[Start RAW RECORDS]

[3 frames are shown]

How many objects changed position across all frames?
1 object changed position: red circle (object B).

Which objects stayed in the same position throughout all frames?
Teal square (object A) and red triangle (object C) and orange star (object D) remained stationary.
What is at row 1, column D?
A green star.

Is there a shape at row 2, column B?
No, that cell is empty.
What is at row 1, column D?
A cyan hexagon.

[End RAW RECORDS]
[Start RAW RECORDS]

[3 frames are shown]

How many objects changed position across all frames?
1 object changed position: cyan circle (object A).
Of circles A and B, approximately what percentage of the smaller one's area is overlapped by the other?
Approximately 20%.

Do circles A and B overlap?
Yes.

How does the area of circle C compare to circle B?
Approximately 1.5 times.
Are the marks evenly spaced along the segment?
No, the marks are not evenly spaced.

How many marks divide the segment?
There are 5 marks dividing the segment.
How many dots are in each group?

[End RAW RECORDS]
[Start RAW RECORDS]

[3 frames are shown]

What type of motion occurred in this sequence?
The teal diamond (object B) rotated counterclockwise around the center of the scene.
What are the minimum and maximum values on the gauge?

[End RAW RECORDS]

INSTRUCTION: Within the listing above, locate the line containing "Of circles A" and the line containing "How many dots are in each group?". Reproduce those two lines and all lines between them exactly, with nothing added.

OUTPUT FOR THIS EXERCISE:
Of circles A and B, approximately what percentage of the smaller one's area is overlapped by the other?
Approximately 20%.

Do circles A and B overlap?
Yes.

How does the area of circle C compare to circle B?
Approximately 1.5 times.
Are the marks evenly spaced along the segment?
No, the marks are not evenly spaced.

How many marks divide the segment?
There are 5 marks dividing the segment.
How many dots are in each group?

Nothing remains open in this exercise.